== Given task ==
Leave out any picture and return the remaining listing below exactly as given.

[Records contained in a dataset]
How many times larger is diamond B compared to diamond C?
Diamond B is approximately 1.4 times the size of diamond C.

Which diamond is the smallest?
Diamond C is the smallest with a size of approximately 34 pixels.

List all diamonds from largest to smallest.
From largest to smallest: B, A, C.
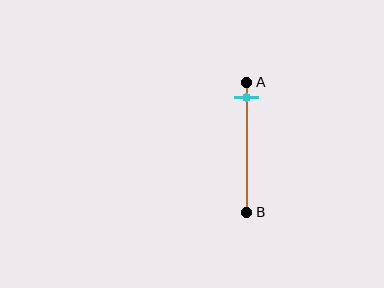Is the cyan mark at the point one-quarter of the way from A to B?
No, the mark is at about 10% from A, not at the 25% one-quarter point.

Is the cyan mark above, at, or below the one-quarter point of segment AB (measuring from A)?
The cyan mark is above the one-quarter point of segment AB.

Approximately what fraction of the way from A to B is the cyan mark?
The cyan mark is approximately 10% of the way from A to B.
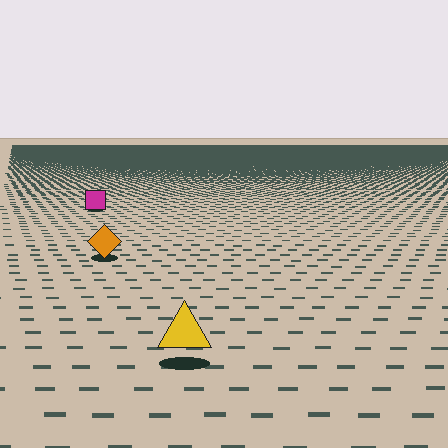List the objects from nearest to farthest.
From nearest to farthest: the yellow triangle, the orange diamond, the magenta square.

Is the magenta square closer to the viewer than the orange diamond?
No. The orange diamond is closer — you can tell from the texture gradient: the ground texture is coarser near it.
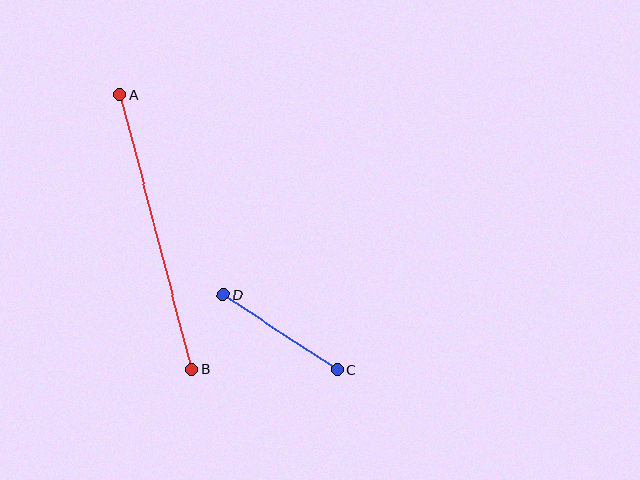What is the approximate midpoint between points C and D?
The midpoint is at approximately (280, 332) pixels.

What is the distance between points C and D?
The distance is approximately 136 pixels.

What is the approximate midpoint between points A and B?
The midpoint is at approximately (156, 232) pixels.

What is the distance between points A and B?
The distance is approximately 283 pixels.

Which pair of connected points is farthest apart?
Points A and B are farthest apart.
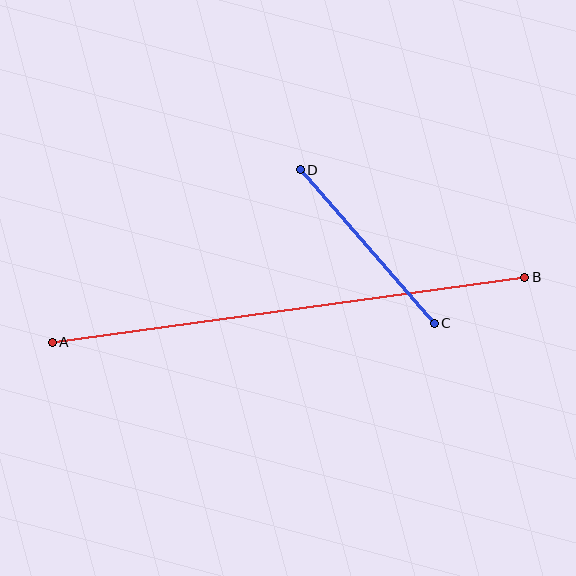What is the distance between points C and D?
The distance is approximately 204 pixels.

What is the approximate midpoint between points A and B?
The midpoint is at approximately (289, 310) pixels.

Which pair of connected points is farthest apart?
Points A and B are farthest apart.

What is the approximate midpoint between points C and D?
The midpoint is at approximately (367, 246) pixels.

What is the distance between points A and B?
The distance is approximately 477 pixels.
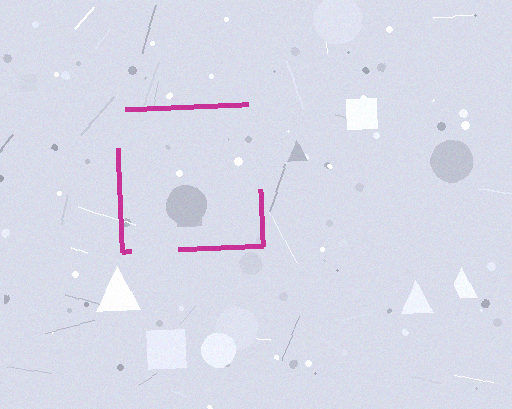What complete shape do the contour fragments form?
The contour fragments form a square.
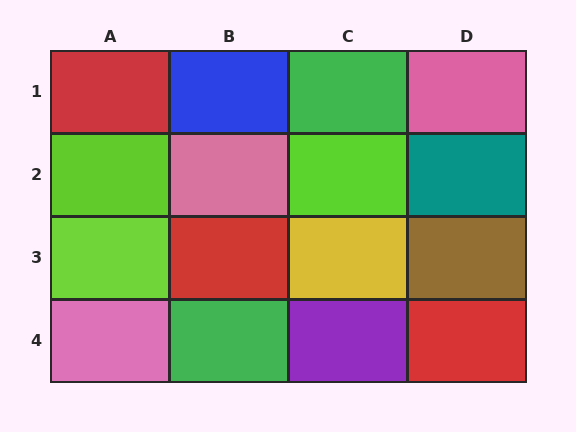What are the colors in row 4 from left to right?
Pink, green, purple, red.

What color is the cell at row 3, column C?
Yellow.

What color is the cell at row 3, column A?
Lime.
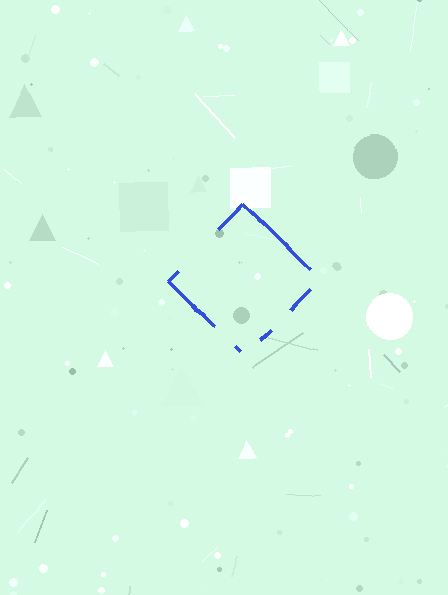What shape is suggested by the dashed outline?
The dashed outline suggests a diamond.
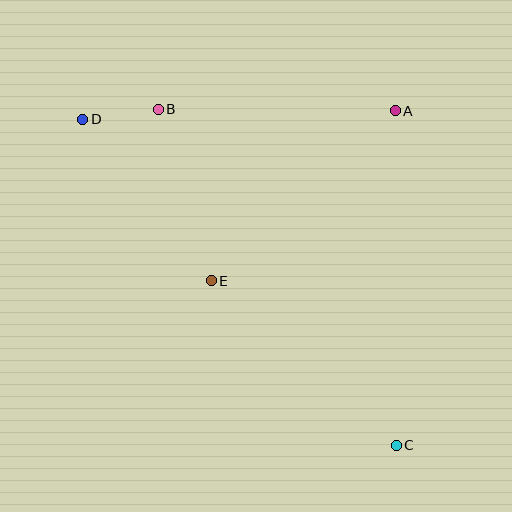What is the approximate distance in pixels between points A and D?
The distance between A and D is approximately 312 pixels.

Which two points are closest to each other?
Points B and D are closest to each other.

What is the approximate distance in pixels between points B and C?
The distance between B and C is approximately 412 pixels.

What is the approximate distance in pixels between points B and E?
The distance between B and E is approximately 179 pixels.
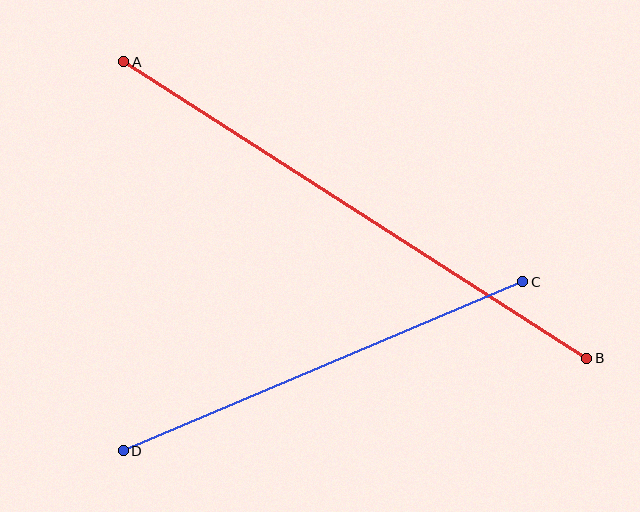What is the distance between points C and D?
The distance is approximately 434 pixels.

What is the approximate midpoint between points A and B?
The midpoint is at approximately (355, 210) pixels.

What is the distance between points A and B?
The distance is approximately 550 pixels.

== Exercise result ==
How many times larger is diamond B compared to diamond C?
Diamond B is approximately 1.4 times the size of diamond C.

Which diamond is the smallest?
Diamond C is the smallest with a size of approximately 34 pixels.

List all diamonds from largest to smallest.
From largest to smallest: B, A, C.
Is the cyan mark at the point one-quarter of the way from A to B?
No, the mark is at about 10% from A, not at the 25% one-quarter point.

Is the cyan mark above, at, or below the one-quarter point of segment AB (measuring from A)?
The cyan mark is above the one-quarter point of segment AB.

Approximately what fraction of the way from A to B is the cyan mark?
The cyan mark is approximately 10% of the way from A to B.
List the objects from nearest to farthest.
From nearest to farthest: the yellow triangle, the orange diamond, the magenta square.

Is the magenta square closer to the viewer than the orange diamond?
No. The orange diamond is closer — you can tell from the texture gradient: the ground texture is coarser near it.
What is the approximate midpoint between points C and D?
The midpoint is at approximately (280, 332) pixels.

What is the distance between points C and D?
The distance is approximately 136 pixels.

What is the approximate midpoint between points A and B?
The midpoint is at approximately (156, 232) pixels.

What is the distance between points A and B?
The distance is approximately 283 pixels.

Which pair of connected points is farthest apart?
Points A and B are farthest apart.
What is the distance between points C and D?
The distance is approximately 204 pixels.

What is the approximate midpoint between points A and B?
The midpoint is at approximately (289, 310) pixels.

Which pair of connected points is farthest apart?
Points A and B are farthest apart.

What is the approximate midpoint between points C and D?
The midpoint is at approximately (367, 246) pixels.

What is the distance between points A and B?
The distance is approximately 477 pixels.
What complete shape do the contour fragments form?
The contour fragments form a square.
What are the colors in row 4 from left to right?
Pink, green, purple, red.

What color is the cell at row 3, column C?
Yellow.

What color is the cell at row 3, column A?
Lime.
What shape is suggested by the dashed outline?
The dashed outline suggests a diamond.
What is the approximate distance in pixels between points A and D?
The distance between A and D is approximately 312 pixels.

Which two points are closest to each other?
Points B and D are closest to each other.

What is the approximate distance in pixels between points B and C?
The distance between B and C is approximately 412 pixels.

What is the approximate distance in pixels between points B and E?
The distance between B and E is approximately 179 pixels.
What is the distance between points C and D?
The distance is approximately 434 pixels.

What is the approximate midpoint between points A and B?
The midpoint is at approximately (355, 210) pixels.

What is the distance between points A and B?
The distance is approximately 550 pixels.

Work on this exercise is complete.